◆ Task inputs ◆
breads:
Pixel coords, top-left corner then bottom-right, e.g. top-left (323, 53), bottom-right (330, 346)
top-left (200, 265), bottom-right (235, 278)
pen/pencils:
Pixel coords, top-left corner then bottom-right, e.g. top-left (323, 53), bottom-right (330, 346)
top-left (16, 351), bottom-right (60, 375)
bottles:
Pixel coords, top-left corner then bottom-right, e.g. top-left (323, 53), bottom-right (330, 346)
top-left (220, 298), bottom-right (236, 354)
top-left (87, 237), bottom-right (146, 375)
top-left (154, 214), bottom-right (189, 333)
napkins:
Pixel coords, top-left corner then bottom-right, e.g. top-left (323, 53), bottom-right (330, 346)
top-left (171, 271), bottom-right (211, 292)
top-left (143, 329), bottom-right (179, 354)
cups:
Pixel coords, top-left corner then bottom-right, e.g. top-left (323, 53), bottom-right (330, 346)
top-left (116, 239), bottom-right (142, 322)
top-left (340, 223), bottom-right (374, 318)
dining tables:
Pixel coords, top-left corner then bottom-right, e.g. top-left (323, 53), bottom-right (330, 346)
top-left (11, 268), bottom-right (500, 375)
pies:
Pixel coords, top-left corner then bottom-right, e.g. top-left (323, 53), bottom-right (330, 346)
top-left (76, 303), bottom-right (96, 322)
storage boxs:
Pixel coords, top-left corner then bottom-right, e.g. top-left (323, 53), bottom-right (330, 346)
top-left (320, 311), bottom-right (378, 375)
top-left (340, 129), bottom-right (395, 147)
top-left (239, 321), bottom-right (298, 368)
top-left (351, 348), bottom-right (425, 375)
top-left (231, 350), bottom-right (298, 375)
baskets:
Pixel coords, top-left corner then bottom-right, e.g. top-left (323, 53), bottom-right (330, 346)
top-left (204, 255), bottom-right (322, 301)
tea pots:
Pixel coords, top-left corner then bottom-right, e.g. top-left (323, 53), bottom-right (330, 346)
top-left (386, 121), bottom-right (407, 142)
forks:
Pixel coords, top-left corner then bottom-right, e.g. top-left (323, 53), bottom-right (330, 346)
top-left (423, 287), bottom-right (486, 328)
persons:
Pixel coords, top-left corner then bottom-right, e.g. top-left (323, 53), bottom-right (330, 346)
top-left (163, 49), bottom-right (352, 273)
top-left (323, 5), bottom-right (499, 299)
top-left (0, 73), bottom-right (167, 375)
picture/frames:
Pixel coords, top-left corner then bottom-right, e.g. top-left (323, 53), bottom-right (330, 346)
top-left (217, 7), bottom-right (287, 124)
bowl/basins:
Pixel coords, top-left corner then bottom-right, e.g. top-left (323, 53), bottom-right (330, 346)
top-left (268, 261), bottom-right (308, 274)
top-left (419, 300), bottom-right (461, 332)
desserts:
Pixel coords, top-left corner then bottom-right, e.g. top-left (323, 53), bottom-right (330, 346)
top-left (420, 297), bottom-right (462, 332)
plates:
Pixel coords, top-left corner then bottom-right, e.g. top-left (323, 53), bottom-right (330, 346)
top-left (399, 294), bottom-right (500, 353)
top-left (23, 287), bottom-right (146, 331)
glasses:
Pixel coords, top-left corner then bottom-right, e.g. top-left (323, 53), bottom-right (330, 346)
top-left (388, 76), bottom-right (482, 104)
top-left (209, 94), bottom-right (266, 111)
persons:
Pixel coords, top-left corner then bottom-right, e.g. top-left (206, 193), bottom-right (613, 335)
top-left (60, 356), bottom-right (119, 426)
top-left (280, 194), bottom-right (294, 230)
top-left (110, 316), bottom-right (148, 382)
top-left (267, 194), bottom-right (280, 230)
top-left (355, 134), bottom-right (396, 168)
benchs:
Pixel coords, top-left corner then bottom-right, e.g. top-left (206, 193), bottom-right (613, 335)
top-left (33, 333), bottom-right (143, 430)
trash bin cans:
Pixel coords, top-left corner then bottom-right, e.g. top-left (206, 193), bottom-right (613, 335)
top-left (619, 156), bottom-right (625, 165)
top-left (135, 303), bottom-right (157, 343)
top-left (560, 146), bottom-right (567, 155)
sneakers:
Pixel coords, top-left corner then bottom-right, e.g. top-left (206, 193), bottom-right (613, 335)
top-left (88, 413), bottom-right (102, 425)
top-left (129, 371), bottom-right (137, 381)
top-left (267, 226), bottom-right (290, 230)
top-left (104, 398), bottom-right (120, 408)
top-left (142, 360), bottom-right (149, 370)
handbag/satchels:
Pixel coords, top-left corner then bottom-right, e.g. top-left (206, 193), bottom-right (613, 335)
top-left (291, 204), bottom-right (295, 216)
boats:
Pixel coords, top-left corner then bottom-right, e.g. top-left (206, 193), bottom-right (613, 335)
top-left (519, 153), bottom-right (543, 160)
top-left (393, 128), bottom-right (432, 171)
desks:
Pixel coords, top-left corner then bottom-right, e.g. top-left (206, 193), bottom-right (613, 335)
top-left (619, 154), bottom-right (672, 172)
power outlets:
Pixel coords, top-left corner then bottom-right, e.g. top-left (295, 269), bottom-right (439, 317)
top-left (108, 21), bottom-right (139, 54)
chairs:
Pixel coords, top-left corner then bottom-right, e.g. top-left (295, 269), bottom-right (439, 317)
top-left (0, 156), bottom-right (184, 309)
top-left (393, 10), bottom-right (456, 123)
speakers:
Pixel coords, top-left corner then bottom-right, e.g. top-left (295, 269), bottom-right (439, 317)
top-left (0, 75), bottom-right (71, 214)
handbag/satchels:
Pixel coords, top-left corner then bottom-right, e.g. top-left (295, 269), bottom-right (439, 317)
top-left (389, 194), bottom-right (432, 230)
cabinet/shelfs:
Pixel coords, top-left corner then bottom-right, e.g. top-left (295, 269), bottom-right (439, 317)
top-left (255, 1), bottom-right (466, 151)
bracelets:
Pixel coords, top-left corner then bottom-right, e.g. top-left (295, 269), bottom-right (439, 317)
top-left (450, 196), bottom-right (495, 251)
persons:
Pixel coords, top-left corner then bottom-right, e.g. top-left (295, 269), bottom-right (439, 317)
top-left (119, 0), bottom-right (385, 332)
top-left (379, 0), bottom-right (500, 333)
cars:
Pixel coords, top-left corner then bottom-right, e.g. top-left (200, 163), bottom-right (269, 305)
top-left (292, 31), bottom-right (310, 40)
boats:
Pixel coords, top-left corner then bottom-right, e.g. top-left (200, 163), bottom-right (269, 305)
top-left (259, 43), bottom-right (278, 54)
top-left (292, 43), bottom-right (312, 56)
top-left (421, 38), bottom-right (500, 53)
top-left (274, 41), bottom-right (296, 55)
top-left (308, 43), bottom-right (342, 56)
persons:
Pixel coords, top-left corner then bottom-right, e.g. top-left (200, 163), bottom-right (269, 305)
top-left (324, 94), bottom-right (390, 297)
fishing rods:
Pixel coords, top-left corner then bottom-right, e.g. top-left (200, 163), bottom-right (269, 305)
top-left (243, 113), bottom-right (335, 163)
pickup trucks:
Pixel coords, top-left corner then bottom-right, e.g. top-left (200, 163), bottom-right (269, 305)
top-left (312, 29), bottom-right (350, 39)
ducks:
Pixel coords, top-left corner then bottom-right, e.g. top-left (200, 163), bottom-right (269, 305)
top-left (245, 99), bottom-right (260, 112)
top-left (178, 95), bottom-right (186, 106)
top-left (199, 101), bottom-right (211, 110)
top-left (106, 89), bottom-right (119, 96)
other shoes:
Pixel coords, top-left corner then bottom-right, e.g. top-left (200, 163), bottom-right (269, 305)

◆ Task description ◆
Reproduce the entries above from the first line through the line with "top-left (16, 351), bottom-right (60, 375)", including both of those lines.

◆ Solved exercise ◆
breads:
Pixel coords, top-left corner then bottom-right, e.g. top-left (323, 53), bottom-right (330, 346)
top-left (200, 265), bottom-right (235, 278)
pen/pencils:
Pixel coords, top-left corner then bottom-right, e.g. top-left (323, 53), bottom-right (330, 346)
top-left (16, 351), bottom-right (60, 375)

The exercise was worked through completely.